Requirements:
Repeat the entries below exactly as they appear, with no pictures.

(Geometric figure dataset entries)

* * * *

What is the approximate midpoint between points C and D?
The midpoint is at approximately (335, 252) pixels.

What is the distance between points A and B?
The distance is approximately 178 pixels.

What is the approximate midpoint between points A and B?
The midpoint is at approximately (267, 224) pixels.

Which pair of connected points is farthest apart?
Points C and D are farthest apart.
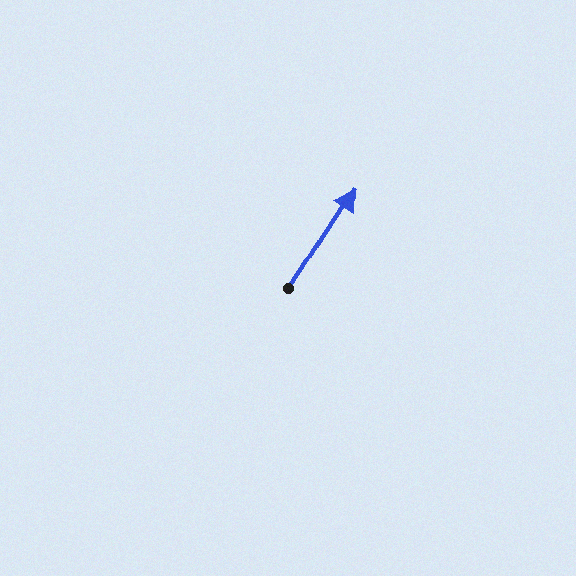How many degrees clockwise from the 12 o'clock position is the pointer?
Approximately 33 degrees.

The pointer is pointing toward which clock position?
Roughly 1 o'clock.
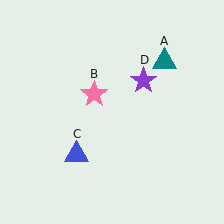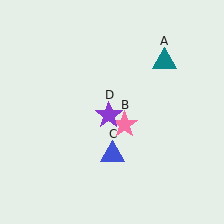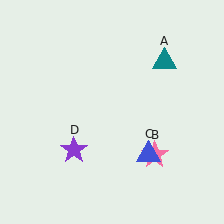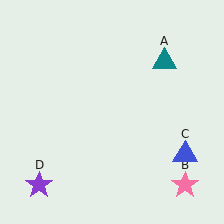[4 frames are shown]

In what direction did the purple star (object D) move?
The purple star (object D) moved down and to the left.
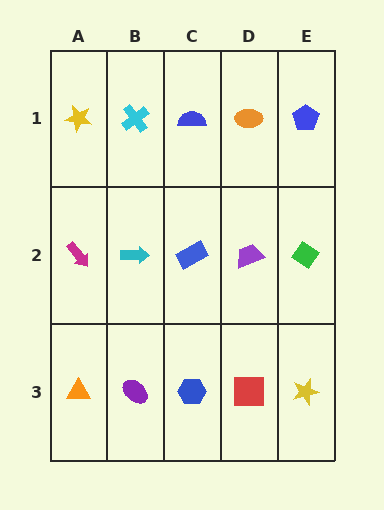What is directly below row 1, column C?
A blue rectangle.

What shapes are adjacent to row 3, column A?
A magenta arrow (row 2, column A), a purple ellipse (row 3, column B).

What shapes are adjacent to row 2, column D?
An orange ellipse (row 1, column D), a red square (row 3, column D), a blue rectangle (row 2, column C), a green diamond (row 2, column E).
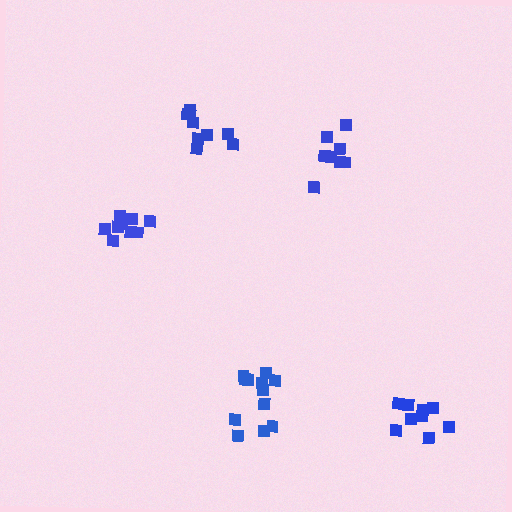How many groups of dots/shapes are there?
There are 5 groups.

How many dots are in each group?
Group 1: 8 dots, Group 2: 9 dots, Group 3: 12 dots, Group 4: 9 dots, Group 5: 9 dots (47 total).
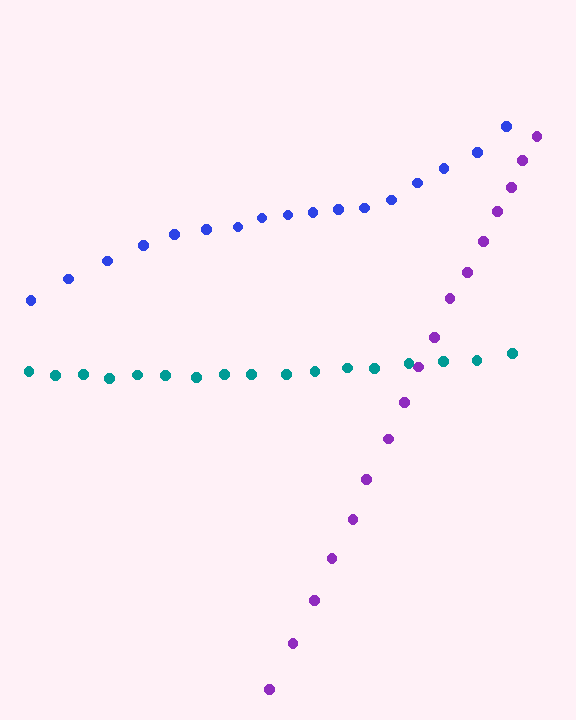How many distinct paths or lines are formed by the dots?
There are 3 distinct paths.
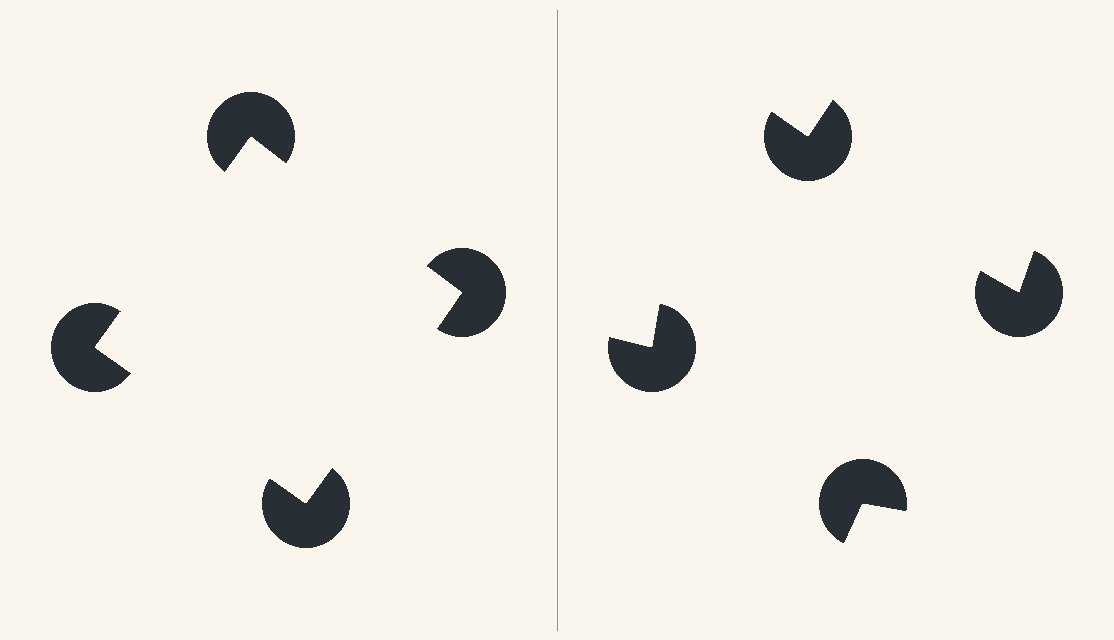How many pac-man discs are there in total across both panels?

* * * *

Complete answer:
What is the approximate midpoint between points C and D?
The midpoint is at approximately (335, 252) pixels.

What is the distance between points A and B?
The distance is approximately 178 pixels.

What is the approximate midpoint between points A and B?
The midpoint is at approximately (267, 224) pixels.

Which pair of connected points is farthest apart?
Points C and D are farthest apart.
How many degrees clockwise from the 12 o'clock position is the pointer?
Approximately 33 degrees.

The pointer is pointing toward which clock position?
Roughly 1 o'clock.
[4 frames are shown]

In what direction did the purple star (object D) move?
The purple star (object D) moved down and to the left.
What is directly below row 1, column C?
A blue rectangle.

What shapes are adjacent to row 3, column A?
A magenta arrow (row 2, column A), a purple ellipse (row 3, column B).

What shapes are adjacent to row 2, column D?
An orange ellipse (row 1, column D), a red square (row 3, column D), a blue rectangle (row 2, column C), a green diamond (row 2, column E).
How many groups of dots/shapes are there?
There are 5 groups.

How many dots are in each group?
Group 1: 8 dots, Group 2: 9 dots, Group 3: 12 dots, Group 4: 9 dots, Group 5: 9 dots (47 total).
How many distinct paths or lines are formed by the dots?
There are 3 distinct paths.
How many pac-man discs are there in total across both panels?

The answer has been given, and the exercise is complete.